● Records for the task
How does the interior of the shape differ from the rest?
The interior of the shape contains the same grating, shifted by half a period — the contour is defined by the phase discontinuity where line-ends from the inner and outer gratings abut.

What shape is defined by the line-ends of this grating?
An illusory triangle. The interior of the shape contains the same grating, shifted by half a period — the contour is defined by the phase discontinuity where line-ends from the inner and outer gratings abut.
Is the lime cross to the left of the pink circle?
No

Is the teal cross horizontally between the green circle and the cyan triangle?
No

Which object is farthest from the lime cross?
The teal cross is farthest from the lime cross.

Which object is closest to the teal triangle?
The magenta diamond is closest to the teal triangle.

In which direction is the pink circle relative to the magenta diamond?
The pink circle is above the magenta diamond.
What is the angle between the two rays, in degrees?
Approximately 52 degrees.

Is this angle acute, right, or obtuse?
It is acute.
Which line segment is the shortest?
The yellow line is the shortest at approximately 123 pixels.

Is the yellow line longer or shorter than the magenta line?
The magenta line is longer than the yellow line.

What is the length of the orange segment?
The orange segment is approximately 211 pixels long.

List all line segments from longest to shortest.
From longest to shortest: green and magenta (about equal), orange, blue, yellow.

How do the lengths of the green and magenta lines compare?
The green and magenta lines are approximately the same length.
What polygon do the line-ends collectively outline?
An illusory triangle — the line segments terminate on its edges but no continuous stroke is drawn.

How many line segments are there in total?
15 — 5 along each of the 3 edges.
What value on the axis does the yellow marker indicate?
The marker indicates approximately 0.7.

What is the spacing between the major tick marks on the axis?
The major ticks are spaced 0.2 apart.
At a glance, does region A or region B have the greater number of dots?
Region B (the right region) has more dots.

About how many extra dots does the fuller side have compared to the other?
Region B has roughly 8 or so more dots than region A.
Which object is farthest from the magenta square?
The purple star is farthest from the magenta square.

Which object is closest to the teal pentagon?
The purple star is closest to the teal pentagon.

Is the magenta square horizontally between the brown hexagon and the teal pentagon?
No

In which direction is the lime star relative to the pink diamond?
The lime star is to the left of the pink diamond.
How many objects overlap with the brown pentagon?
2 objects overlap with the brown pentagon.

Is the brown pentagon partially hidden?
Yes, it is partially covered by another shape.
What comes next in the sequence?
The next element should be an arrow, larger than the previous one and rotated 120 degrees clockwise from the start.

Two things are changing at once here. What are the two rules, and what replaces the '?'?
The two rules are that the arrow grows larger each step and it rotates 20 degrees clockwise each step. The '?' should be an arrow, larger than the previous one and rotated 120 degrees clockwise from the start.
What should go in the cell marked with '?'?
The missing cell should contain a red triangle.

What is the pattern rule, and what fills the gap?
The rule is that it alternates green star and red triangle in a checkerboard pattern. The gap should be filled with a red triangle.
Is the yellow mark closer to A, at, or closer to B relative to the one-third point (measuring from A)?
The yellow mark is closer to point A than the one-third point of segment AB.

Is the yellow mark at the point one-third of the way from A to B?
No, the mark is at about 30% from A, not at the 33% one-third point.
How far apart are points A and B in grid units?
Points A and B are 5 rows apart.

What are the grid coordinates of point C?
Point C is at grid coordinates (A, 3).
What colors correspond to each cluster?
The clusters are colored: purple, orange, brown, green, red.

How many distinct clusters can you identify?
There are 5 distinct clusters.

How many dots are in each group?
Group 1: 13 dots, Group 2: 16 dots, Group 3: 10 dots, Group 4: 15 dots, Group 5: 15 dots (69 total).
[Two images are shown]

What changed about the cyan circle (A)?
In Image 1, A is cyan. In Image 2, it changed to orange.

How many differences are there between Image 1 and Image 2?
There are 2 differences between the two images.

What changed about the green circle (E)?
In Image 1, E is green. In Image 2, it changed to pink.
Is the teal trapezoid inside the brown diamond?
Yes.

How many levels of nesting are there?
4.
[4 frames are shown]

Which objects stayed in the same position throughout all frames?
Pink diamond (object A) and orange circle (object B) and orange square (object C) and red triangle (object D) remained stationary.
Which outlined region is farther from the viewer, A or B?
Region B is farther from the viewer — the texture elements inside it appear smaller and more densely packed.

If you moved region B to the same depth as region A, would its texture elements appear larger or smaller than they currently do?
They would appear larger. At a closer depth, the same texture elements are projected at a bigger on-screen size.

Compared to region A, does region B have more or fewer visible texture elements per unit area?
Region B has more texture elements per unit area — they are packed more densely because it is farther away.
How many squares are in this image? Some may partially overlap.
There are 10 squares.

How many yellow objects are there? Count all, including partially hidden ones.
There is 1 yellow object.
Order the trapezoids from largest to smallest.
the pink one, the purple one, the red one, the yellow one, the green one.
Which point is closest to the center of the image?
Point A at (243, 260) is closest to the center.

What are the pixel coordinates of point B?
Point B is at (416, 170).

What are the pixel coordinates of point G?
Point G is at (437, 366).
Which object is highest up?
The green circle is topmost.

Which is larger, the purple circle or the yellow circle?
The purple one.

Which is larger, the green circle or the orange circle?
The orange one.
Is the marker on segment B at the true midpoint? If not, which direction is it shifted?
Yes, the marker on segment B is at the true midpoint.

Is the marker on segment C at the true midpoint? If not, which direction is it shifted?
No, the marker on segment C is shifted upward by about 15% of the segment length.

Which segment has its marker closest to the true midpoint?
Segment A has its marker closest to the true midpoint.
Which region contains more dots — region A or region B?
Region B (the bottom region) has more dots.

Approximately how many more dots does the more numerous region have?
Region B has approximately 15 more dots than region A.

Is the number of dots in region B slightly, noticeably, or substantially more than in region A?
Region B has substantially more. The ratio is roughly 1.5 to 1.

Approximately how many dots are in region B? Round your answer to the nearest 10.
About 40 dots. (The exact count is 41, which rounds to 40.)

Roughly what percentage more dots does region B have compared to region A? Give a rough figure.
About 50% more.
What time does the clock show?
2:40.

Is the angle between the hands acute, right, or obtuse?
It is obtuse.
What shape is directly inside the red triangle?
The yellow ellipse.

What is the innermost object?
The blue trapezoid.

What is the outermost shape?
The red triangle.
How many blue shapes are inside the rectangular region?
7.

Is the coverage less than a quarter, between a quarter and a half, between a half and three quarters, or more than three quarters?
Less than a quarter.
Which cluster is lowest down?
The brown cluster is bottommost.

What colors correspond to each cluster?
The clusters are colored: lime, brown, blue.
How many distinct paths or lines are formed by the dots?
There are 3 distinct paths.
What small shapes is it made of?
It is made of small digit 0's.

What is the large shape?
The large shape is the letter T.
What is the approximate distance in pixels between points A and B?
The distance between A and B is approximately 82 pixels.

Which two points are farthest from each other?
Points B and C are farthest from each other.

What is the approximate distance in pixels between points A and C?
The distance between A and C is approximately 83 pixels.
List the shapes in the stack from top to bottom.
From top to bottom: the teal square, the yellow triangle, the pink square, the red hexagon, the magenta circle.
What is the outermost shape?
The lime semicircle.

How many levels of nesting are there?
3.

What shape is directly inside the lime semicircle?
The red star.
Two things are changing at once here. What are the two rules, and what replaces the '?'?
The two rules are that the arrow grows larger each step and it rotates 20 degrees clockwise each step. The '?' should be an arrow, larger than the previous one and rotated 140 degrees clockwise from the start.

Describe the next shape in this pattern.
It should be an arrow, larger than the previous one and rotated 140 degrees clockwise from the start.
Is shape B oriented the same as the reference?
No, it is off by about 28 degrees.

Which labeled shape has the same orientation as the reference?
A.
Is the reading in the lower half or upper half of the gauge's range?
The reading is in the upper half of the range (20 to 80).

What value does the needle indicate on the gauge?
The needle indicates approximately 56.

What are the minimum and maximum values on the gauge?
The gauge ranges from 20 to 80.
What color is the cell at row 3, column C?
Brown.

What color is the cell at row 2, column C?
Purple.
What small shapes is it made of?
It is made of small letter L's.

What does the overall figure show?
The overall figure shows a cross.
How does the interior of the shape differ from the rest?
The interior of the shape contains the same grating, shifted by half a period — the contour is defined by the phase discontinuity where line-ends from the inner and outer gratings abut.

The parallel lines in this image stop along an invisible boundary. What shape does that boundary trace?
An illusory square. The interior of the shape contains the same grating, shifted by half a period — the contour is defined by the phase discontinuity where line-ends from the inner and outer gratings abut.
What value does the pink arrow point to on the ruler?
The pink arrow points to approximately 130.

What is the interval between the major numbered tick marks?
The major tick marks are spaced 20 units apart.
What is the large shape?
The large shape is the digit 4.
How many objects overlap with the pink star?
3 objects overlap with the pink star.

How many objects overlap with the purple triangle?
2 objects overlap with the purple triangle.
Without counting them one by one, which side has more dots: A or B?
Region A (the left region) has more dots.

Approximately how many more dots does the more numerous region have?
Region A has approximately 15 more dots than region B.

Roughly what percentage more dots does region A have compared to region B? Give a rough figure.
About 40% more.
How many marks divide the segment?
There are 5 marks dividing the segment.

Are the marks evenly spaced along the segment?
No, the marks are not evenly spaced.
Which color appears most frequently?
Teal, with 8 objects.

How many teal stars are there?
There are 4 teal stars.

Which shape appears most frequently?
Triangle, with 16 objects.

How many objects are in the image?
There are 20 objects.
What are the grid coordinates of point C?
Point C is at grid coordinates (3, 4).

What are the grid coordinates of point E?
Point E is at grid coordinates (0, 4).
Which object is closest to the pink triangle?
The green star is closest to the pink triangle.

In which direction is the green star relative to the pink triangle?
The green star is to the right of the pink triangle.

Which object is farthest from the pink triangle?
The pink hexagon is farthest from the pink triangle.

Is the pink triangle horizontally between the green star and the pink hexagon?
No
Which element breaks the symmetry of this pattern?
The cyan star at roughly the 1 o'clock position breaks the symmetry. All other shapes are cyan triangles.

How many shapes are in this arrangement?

● Given instruction
Only the number is wanted: how many lines of the material above include the word "shown"?

● Solution for this exercise
2